DIRECTIONS:
Every line with the word "shown" in it should be extracted from the data that follows.

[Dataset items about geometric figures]
>> BEGIN
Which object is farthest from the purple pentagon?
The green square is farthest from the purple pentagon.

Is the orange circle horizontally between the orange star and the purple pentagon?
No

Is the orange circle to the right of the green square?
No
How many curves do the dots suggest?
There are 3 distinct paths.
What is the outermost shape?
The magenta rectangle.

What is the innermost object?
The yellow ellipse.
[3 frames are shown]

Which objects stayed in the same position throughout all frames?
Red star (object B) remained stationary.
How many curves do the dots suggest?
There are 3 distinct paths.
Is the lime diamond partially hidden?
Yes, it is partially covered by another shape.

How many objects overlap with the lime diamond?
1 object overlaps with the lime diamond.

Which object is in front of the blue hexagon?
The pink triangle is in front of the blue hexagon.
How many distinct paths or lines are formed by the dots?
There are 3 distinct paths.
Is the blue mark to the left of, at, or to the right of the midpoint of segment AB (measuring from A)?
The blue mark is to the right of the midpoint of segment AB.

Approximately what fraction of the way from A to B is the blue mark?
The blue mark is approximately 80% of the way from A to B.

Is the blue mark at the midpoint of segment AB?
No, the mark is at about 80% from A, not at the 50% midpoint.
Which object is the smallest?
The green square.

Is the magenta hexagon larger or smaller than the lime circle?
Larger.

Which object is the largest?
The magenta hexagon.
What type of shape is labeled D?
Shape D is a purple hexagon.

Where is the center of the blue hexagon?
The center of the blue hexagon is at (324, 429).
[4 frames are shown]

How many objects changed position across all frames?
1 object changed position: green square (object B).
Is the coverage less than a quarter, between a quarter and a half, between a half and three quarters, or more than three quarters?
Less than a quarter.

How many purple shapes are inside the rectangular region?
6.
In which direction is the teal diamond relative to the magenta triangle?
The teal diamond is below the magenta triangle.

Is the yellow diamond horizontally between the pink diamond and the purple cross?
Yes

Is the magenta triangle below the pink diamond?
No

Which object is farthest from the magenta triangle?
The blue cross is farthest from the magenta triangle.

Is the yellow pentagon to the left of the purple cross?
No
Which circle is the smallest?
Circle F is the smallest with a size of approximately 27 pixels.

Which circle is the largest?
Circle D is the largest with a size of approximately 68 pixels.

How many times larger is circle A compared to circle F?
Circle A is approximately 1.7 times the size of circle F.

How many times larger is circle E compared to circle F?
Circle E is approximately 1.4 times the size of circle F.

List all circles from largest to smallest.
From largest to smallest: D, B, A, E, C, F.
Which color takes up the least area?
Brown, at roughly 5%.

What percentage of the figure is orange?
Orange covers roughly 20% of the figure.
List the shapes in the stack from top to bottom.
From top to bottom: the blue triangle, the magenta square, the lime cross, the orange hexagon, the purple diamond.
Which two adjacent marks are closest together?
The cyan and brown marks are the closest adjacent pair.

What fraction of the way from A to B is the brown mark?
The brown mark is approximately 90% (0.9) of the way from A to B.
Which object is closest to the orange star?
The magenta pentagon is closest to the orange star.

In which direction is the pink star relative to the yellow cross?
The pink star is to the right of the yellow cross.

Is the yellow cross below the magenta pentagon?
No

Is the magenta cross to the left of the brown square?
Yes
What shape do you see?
>> END
OUTPUT BELOW:
[3 frames are shown]
[4 frames are shown]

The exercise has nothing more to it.